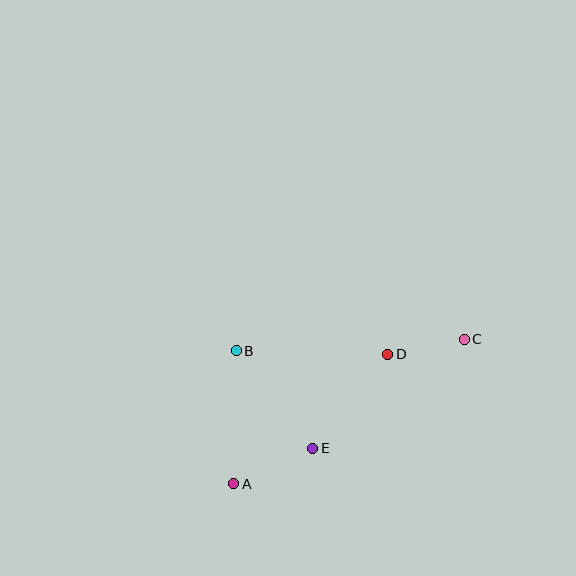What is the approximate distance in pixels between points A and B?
The distance between A and B is approximately 133 pixels.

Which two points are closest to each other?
Points C and D are closest to each other.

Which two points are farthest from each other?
Points A and C are farthest from each other.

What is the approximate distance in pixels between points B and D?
The distance between B and D is approximately 152 pixels.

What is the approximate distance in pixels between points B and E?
The distance between B and E is approximately 124 pixels.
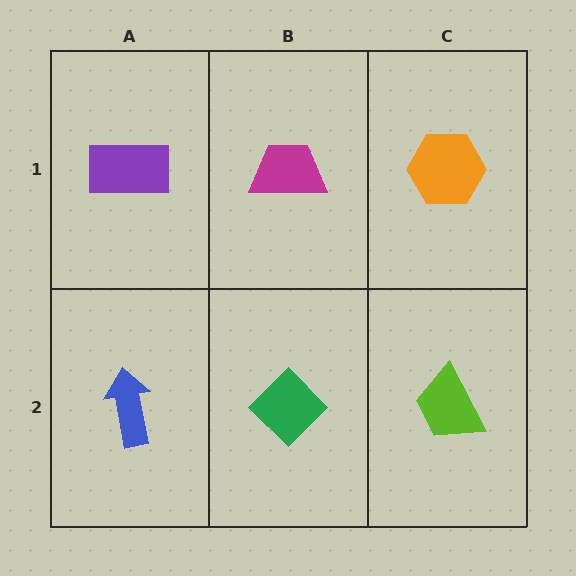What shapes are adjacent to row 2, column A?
A purple rectangle (row 1, column A), a green diamond (row 2, column B).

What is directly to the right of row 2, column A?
A green diamond.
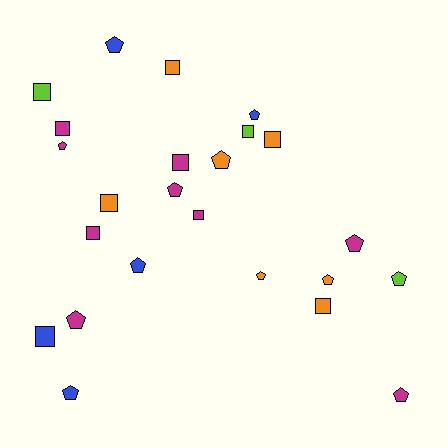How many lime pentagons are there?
There is 1 lime pentagon.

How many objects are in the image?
There are 24 objects.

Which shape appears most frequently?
Pentagon, with 13 objects.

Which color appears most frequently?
Magenta, with 9 objects.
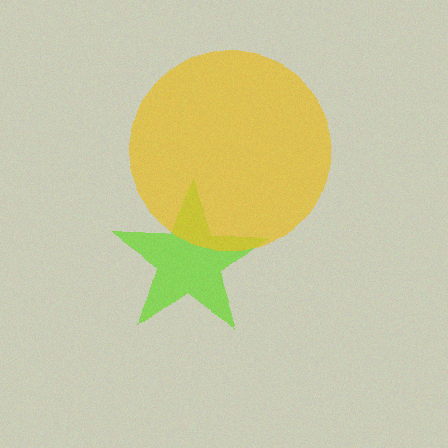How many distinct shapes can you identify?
There are 2 distinct shapes: a lime star, a yellow circle.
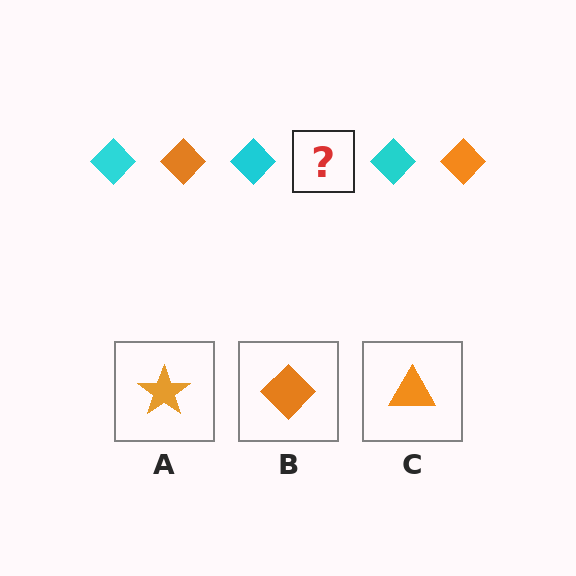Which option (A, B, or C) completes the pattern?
B.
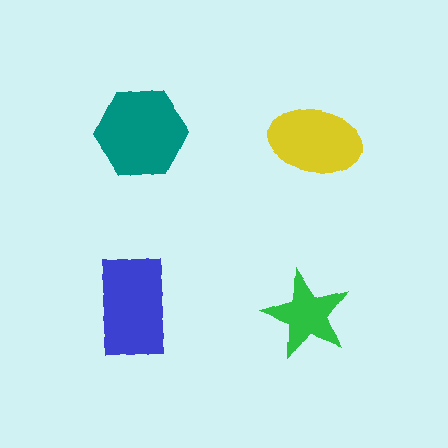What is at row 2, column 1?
A blue rectangle.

☆ ☆ ☆ ☆ ☆ ☆ ☆

## Direction
Reproduce all entries exactly. Pictures do not belong in the copy.

## Answer in full
What is the approximate distance in pixels between points A and B?
The distance between A and B is approximately 133 pixels.

Which two points are closest to each other?
Points C and D are closest to each other.

Which two points are farthest from each other?
Points A and C are farthest from each other.

What is the approximate distance in pixels between points B and D?
The distance between B and D is approximately 152 pixels.

What is the approximate distance in pixels between points B and E?
The distance between B and E is approximately 124 pixels.
What shapes are adjacent to row 2, column A?
A purple rectangle (row 1, column A), a green diamond (row 2, column B).

What is directly to the right of row 2, column A?
A green diamond.
How many lime pentagons are there?
There is 1 lime pentagon.

How many objects are in the image?
There are 24 objects.

Which shape appears most frequently?
Pentagon, with 13 objects.

Which color appears most frequently?
Magenta, with 9 objects.
How many distinct shapes can you identify?
There are 2 distinct shapes: a lime star, a yellow circle.
Which option (A, B, or C) completes the pattern?
B.
What is at row 2, column 1?
A blue rectangle.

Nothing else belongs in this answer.